■ **Recorded information**
## BEGIN

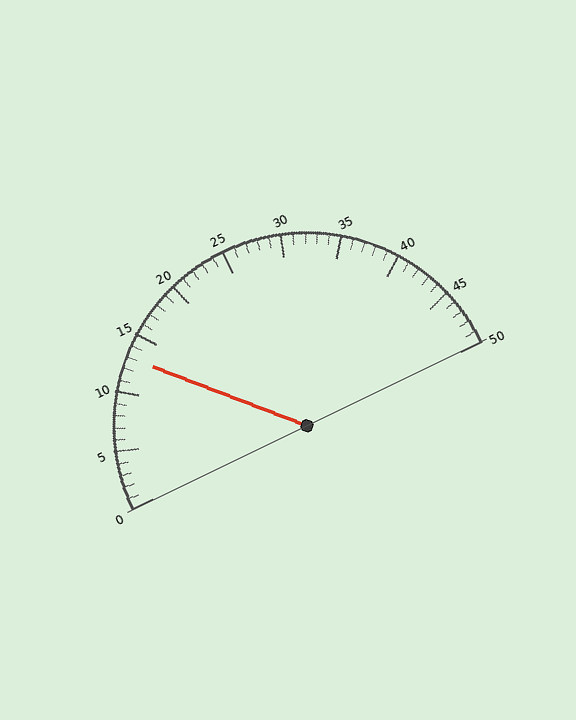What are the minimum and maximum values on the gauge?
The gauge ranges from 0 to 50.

## END
## BEGIN

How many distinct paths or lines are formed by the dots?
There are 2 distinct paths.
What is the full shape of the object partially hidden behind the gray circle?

## END
## BEGIN

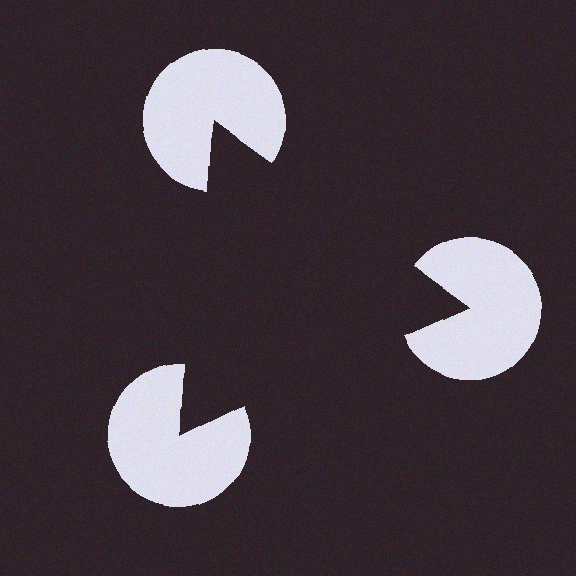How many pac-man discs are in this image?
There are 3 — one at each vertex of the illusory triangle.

## END

■ **Description of the task**
Out of the data above, set down the lines from the one with "How many distinct" to the one with "What is the", both included, exactly as written and with no additions.

■ **Solution for this exercise**
How many distinct paths or lines are formed by the dots?
There are 2 distinct paths.
What is the full shape of the object partially hidden behind the gray circle?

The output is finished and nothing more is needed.